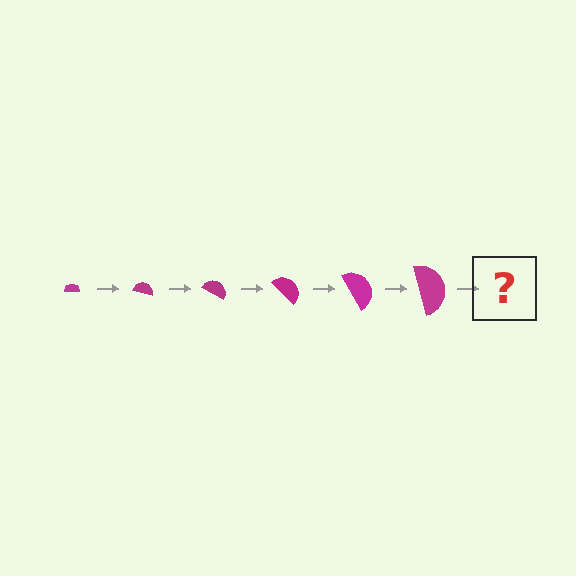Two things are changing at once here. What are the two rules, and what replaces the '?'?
The two rules are that the semicircle grows larger each step and it rotates 15 degrees clockwise each step. The '?' should be a semicircle, larger than the previous one and rotated 90 degrees clockwise from the start.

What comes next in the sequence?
The next element should be a semicircle, larger than the previous one and rotated 90 degrees clockwise from the start.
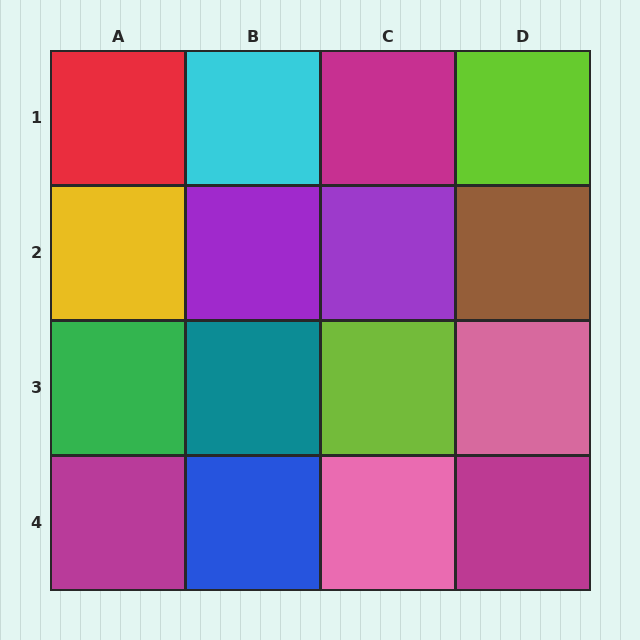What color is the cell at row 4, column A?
Magenta.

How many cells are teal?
1 cell is teal.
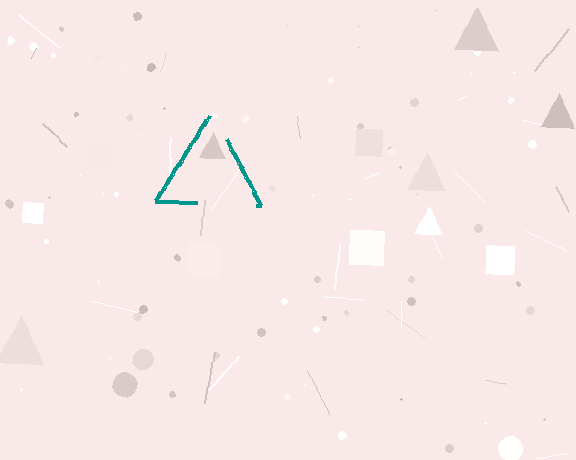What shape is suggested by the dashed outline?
The dashed outline suggests a triangle.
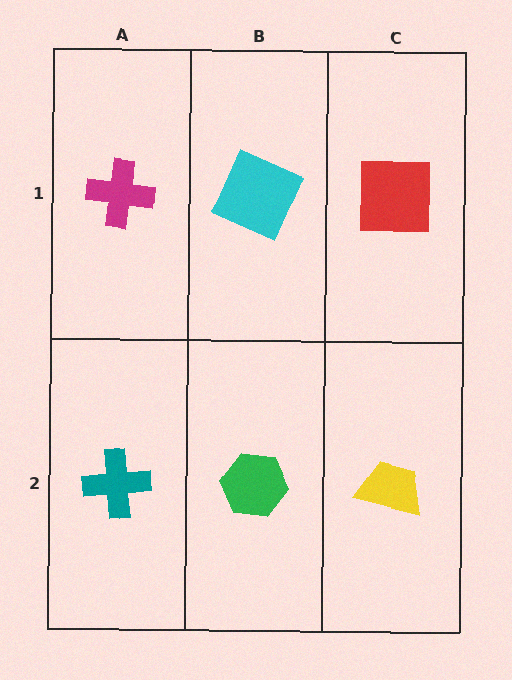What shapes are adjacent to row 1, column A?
A teal cross (row 2, column A), a cyan square (row 1, column B).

────────────────

Nothing but the lines from the one containing "What comes next in the sequence?" through the end of the entries should be written out, exactly and without pictures.

What comes next in the sequence?
The next element should be a semicircle, larger than the previous one and rotated 90 degrees clockwise from the start.
What color is the cell at row 4, column A?
Magenta.

How many cells are teal?
1 cell is teal.
What shape is suggested by the dashed outline?
The dashed outline suggests a triangle.
What shapes are adjacent to row 1, column A?
A teal cross (row 2, column A), a cyan square (row 1, column B).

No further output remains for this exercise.